- _Exercise goal_
Each record is to be printed again precisely as it reads.

◆ ◆ ◆ ◆

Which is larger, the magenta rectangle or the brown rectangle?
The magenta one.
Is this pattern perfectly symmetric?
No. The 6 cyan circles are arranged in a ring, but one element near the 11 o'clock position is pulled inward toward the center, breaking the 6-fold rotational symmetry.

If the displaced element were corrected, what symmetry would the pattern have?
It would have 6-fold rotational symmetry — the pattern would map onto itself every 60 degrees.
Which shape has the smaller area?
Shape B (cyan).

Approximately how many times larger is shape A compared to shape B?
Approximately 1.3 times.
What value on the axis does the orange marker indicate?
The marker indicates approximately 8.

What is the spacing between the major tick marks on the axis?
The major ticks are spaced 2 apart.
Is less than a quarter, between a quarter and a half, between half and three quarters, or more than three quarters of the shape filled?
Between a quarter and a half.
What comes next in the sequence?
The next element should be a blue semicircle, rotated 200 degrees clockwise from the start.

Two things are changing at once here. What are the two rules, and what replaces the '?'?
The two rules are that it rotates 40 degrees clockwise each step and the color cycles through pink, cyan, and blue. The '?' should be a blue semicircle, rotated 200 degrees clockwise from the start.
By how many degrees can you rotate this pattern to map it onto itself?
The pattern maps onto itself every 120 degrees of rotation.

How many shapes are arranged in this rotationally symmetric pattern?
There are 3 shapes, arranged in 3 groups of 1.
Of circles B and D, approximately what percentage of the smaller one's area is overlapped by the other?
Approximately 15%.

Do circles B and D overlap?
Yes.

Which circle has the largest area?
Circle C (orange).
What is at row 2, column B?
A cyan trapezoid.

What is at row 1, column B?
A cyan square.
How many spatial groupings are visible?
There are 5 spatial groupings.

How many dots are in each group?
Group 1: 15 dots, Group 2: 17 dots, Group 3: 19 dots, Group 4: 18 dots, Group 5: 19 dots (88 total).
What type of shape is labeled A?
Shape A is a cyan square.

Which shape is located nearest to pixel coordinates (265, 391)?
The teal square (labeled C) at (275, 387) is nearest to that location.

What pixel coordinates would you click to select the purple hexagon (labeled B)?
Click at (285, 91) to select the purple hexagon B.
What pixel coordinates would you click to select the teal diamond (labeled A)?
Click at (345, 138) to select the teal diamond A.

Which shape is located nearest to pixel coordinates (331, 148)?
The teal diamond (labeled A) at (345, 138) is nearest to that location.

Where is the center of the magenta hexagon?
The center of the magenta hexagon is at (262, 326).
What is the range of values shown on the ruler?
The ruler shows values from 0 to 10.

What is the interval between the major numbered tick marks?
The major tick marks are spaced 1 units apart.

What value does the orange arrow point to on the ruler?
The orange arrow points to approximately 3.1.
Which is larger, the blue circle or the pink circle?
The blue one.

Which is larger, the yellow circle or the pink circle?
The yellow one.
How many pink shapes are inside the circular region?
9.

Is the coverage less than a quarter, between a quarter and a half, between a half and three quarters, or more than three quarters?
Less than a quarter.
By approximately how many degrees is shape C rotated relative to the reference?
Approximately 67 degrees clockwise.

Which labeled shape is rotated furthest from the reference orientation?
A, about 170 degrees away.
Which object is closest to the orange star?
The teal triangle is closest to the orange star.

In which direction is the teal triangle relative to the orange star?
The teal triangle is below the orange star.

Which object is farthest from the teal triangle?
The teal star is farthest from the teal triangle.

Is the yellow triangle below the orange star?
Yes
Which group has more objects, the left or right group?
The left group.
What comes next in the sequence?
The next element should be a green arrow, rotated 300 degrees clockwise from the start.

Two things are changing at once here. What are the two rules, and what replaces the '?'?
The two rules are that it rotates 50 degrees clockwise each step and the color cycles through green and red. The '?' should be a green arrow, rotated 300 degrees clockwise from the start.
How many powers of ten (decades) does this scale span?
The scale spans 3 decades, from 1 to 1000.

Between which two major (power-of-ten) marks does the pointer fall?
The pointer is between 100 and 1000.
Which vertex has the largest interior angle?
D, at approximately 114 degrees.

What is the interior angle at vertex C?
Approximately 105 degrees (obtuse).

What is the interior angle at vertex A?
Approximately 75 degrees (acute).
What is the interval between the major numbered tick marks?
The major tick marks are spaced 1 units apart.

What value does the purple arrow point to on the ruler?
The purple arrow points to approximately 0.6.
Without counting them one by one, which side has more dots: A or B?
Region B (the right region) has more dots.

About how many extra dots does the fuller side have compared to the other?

◆ ◆ ◆ ◆

- _Task response_
Which is larger, the magenta rectangle or the brown rectangle?
The magenta one.
Is this pattern perfectly symmetric?
No. The 6 cyan circles are arranged in a ring, but one element near the 11 o'clock position is pulled inward toward the center, breaking the 6-fold rotational symmetry.

If the displaced element were corrected, what symmetry would the pattern have?
It would have 6-fold rotational symmetry — the pattern would map onto itself every 60 degrees.
Which shape has the smaller area?
Shape B (cyan).

Approximately how many times larger is shape A compared to shape B?
Approximately 1.3 times.
What value on the axis does the orange marker indicate?
The marker indicates approximately 8.

What is the spacing between the major tick marks on the axis?
The major ticks are spaced 2 apart.
Is less than a quarter, between a quarter and a half, between half and three quarters, or more than three quarters of the shape filled?
Between a quarter and a half.
What comes next in the sequence?
The next element should be a blue semicircle, rotated 200 degrees clockwise from the start.

Two things are changing at once here. What are the two rules, and what replaces the '?'?
The two rules are that it rotates 40 degrees clockwise each step and the color cycles through pink, cyan, and blue. The '?' should be a blue semicircle, rotated 200 degrees clockwise from the start.
By how many degrees can you rotate this pattern to map it onto itself?
The pattern maps onto itself every 120 degrees of rotation.

How many shapes are arranged in this rotationally symmetric pattern?
There are 3 shapes, arranged in 3 groups of 1.
Of circles B and D, approximately what percentage of the smaller one's area is overlapped by the other?
Approximately 15%.

Do circles B and D overlap?
Yes.

Which circle has the largest area?
Circle C (orange).
What is at row 2, column B?
A cyan trapezoid.

What is at row 1, column B?
A cyan square.
How many spatial groupings are visible?
There are 5 spatial groupings.

How many dots are in each group?
Group 1: 15 dots, Group 2: 17 dots, Group 3: 19 dots, Group 4: 18 dots, Group 5: 19 dots (88 total).
What type of shape is labeled A?
Shape A is a cyan square.

Which shape is located nearest to pixel coordinates (265, 391)?
The teal square (labeled C) at (275, 387) is nearest to that location.

What pixel coordinates would you click to select the purple hexagon (labeled B)?
Click at (285, 91) to select the purple hexagon B.
What pixel coordinates would you click to select the teal diamond (labeled A)?
Click at (345, 138) to select the teal diamond A.

Which shape is located nearest to pixel coordinates (331, 148)?
The teal diamond (labeled A) at (345, 138) is nearest to that location.

Where is the center of the magenta hexagon?
The center of the magenta hexagon is at (262, 326).
What is the range of values shown on the ruler?
The ruler shows values from 0 to 10.

What is the interval between the major numbered tick marks?
The major tick marks are spaced 1 units apart.

What value does the orange arrow point to on the ruler?
The orange arrow points to approximately 3.1.
Which is larger, the blue circle or the pink circle?
The blue one.

Which is larger, the yellow circle or the pink circle?
The yellow one.
How many pink shapes are inside the circular region?
9.

Is the coverage less than a quarter, between a quarter and a half, between a half and three quarters, or more than three quarters?
Less than a quarter.
By approximately how many degrees is shape C rotated relative to the reference?
Approximately 67 degrees clockwise.

Which labeled shape is rotated furthest from the reference orientation?
A, about 170 degrees away.
Which object is closest to the orange star?
The teal triangle is closest to the orange star.

In which direction is the teal triangle relative to the orange star?
The teal triangle is below the orange star.

Which object is farthest from the teal triangle?
The teal star is farthest from the teal triangle.

Is the yellow triangle below the orange star?
Yes
Which group has more objects, the left or right group?
The left group.
What comes next in the sequence?
The next element should be a green arrow, rotated 300 degrees clockwise from the start.

Two things are changing at once here. What are the two rules, and what replaces the '?'?
The two rules are that it rotates 50 degrees clockwise each step and the color cycles through green and red. The '?' should be a green arrow, rotated 300 degrees clockwise from the start.
How many powers of ten (decades) does this scale span?
The scale spans 3 decades, from 1 to 1000.

Between which two major (power-of-ten) marks does the pointer fall?
The pointer is between 100 and 1000.
Which vertex has the largest interior angle?
D, at approximately 114 degrees.

What is the interior angle at vertex C?
Approximately 105 degrees (obtuse).

What is the interior angle at vertex A?
Approximately 75 degrees (acute).
What is the interval between the major numbered tick marks?
The major tick marks are spaced 1 units apart.

What value does the purple arrow point to on the ruler?
The purple arrow points to approximately 0.6.
Without counting them one by one, which side has more dots: A or B?
Region B (the right region) has more dots.

About how many extra dots does the fuller side have compared to the other?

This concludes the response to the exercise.